Given request
Below are the records; reproduce all of them exactly but without any images.

Dataset rows
--

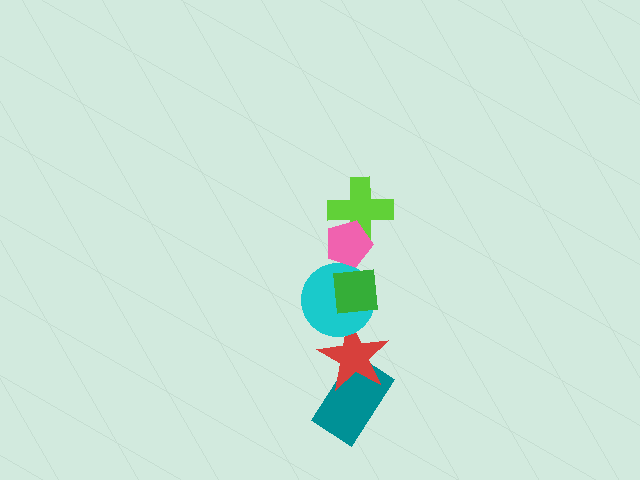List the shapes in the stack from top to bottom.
From top to bottom: the pink pentagon, the lime cross, the green square, the cyan circle, the red star, the teal rectangle.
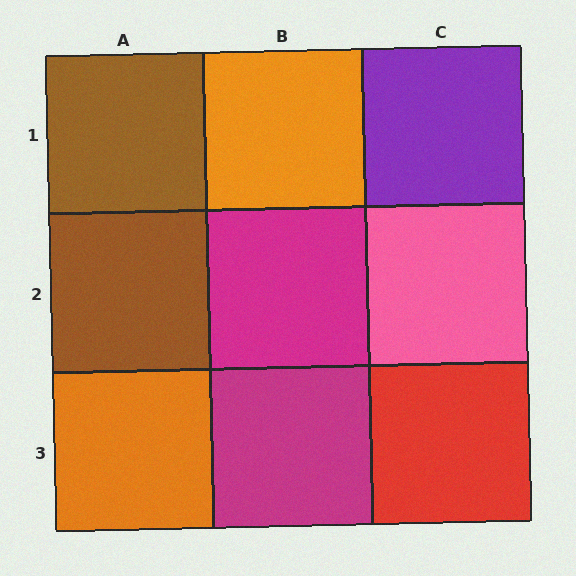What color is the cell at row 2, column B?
Magenta.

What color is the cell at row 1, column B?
Orange.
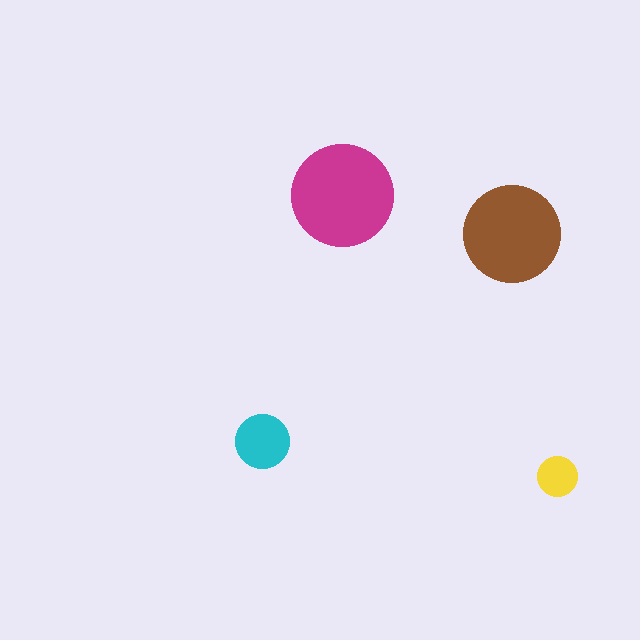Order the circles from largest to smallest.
the magenta one, the brown one, the cyan one, the yellow one.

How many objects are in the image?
There are 4 objects in the image.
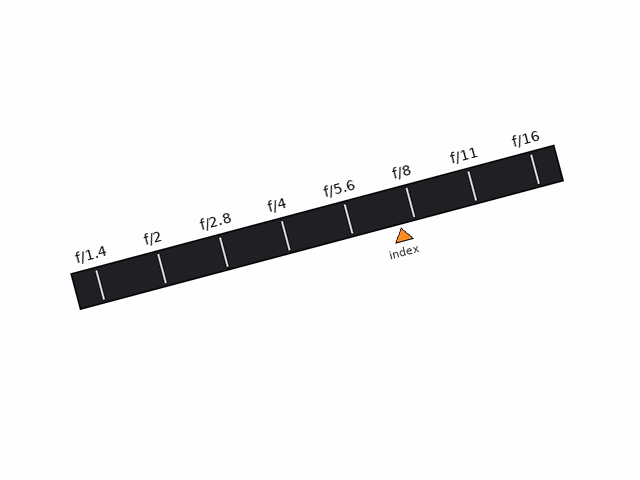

--

The reply
List the shapes in the stack from top to bottom.
From top to bottom: the pink pentagon, the lime cross, the green square, the cyan circle, the red star, the teal rectangle.
What color is the cell at row 2, column B?
Magenta.

What color is the cell at row 1, column B?
Orange.
Order the circles from largest to smallest.
the magenta one, the brown one, the cyan one, the yellow one.

How many objects are in the image?
There are 4 objects in the image.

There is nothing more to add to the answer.